Generated figure question entries ->
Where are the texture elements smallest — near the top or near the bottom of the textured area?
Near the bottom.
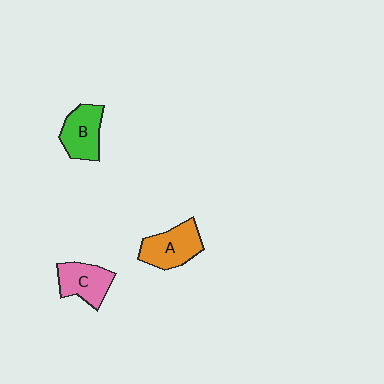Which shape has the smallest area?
Shape C (pink).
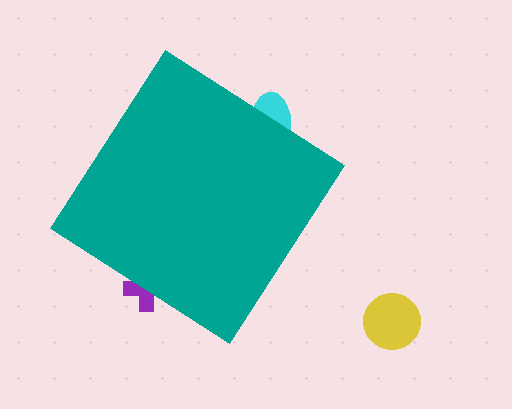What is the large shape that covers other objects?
A teal diamond.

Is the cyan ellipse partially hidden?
Yes, the cyan ellipse is partially hidden behind the teal diamond.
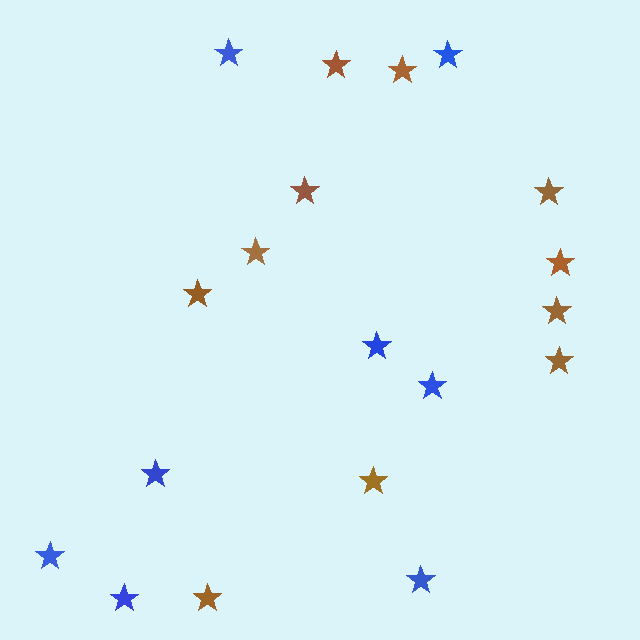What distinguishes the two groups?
There are 2 groups: one group of brown stars (11) and one group of blue stars (8).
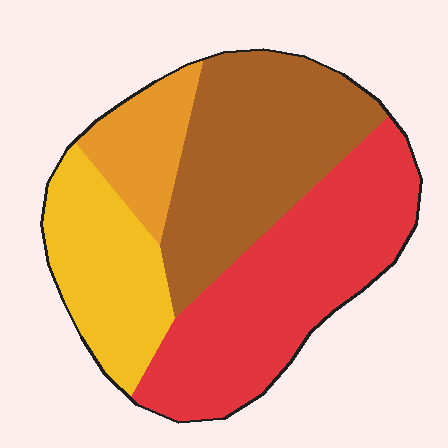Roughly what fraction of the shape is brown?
Brown covers roughly 30% of the shape.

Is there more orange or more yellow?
Yellow.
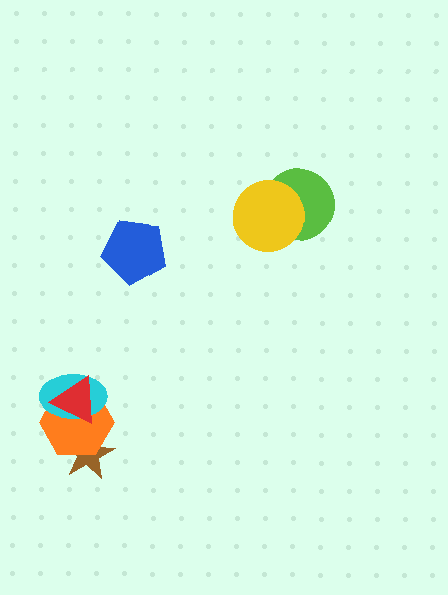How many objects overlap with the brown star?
1 object overlaps with the brown star.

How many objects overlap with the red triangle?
2 objects overlap with the red triangle.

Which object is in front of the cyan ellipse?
The red triangle is in front of the cyan ellipse.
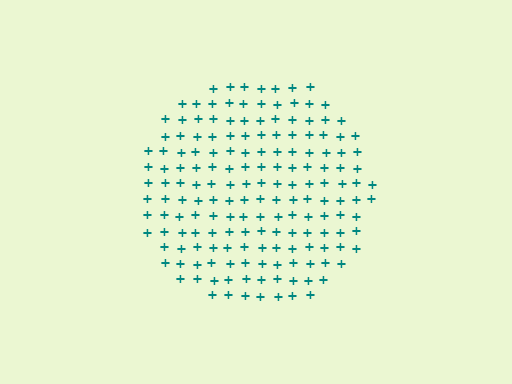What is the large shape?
The large shape is a circle.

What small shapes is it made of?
It is made of small plus signs.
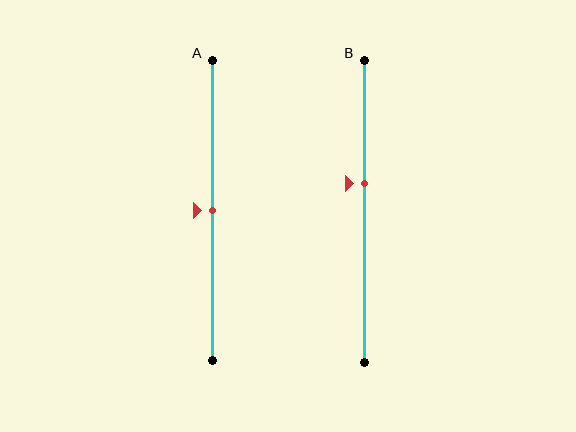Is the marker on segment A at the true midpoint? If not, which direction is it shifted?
Yes, the marker on segment A is at the true midpoint.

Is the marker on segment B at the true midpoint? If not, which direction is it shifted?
No, the marker on segment B is shifted upward by about 9% of the segment length.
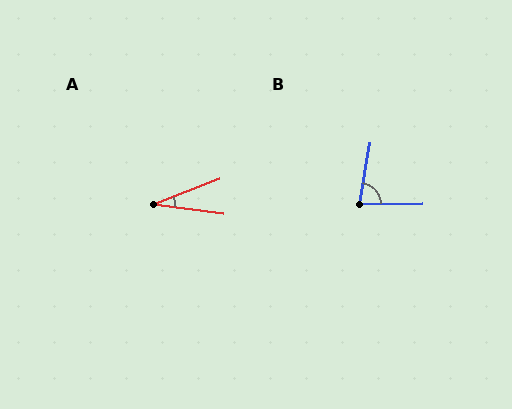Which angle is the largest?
B, at approximately 79 degrees.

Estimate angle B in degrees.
Approximately 79 degrees.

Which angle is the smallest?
A, at approximately 29 degrees.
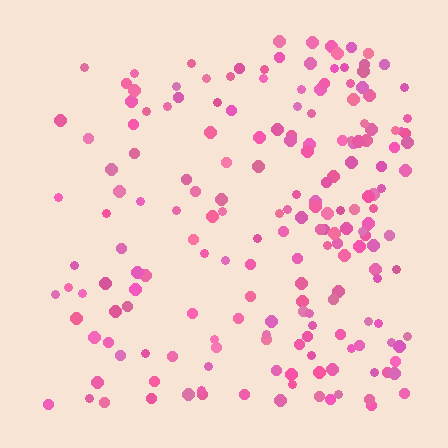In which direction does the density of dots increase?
From left to right, with the right side densest.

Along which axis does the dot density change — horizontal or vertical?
Horizontal.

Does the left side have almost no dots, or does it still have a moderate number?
Still a moderate number, just noticeably fewer than the right.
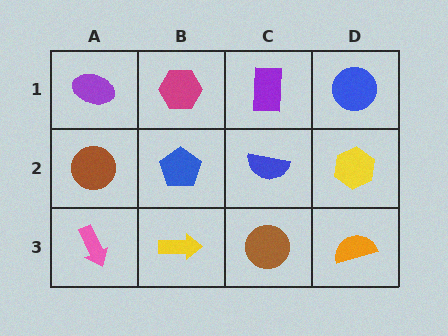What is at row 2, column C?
A blue semicircle.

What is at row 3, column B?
A yellow arrow.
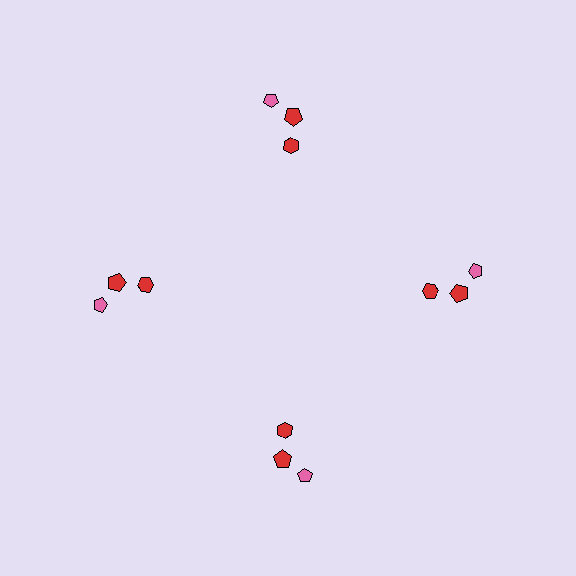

Goal ->
Return all of the entries exactly as written, but drop any pictures they hold.

Solution to this task ->
Where are the texture elements smallest — near the top or near the bottom of the textured area?
Near the bottom.
Which shape has the smallest area?
Shape C (pink).
What is the large shape that covers other objects?
A teal diamond.

Is the cyan ellipse partially hidden?
Yes, the cyan ellipse is partially hidden behind the teal diamond.
What distinguishes the two groups?
There are 2 groups: one group of brown stars (11) and one group of blue stars (8).
Roughly what fraction of the shape is brown?
Brown covers roughly 30% of the shape.

Is there more orange or more yellow?
Yellow.
How many objects overlap with the brown star?
1 object overlaps with the brown star.

How many objects overlap with the red triangle?
2 objects overlap with the red triangle.

Which object is in front of the cyan ellipse?
The red triangle is in front of the cyan ellipse.
What is the large shape?
The large shape is a circle.

What small shapes is it made of?
It is made of small plus signs.
Is the marker on segment A at the true midpoint? If not, which direction is it shifted?
Yes, the marker on segment A is at the true midpoint.

Is the marker on segment B at the true midpoint? If not, which direction is it shifted?
No, the marker on segment B is shifted upward by about 9% of the segment length.
Which angle is the largest?
B, at approximately 79 degrees.

Estimate angle B in degrees.
Approximately 79 degrees.

Which angle is the smallest?
A, at approximately 29 degrees.
In which direction does the density of dots increase?
From left to right, with the right side densest.

Along which axis does the dot density change — horizontal or vertical?
Horizontal.

Does the left side have almost no dots, or does it still have a moderate number?
Still a moderate number, just noticeably fewer than the right.
What is at row 2, column C?
A blue semicircle.

What is at row 3, column B?
A yellow arrow.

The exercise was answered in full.